[DIRECTIONS FOR THIS TASK]
Transcribe all of the data exactly. Omit the pictures.

:::

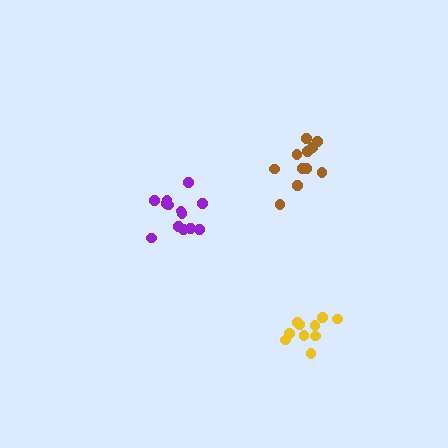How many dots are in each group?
Group 1: 13 dots, Group 2: 10 dots, Group 3: 11 dots (34 total).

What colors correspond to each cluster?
The clusters are colored: purple, yellow, brown.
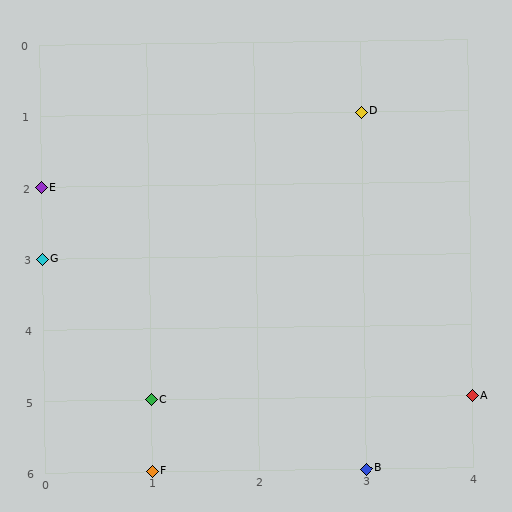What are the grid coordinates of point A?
Point A is at grid coordinates (4, 5).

:::

[ANSWER BELOW]
How many dots are in each group?
Group 1: 13 dots, Group 2: 10 dots, Group 3: 11 dots (34 total).

What colors correspond to each cluster?
The clusters are colored: purple, yellow, brown.
What are the grid coordinates of point A?
Point A is at grid coordinates (4, 5).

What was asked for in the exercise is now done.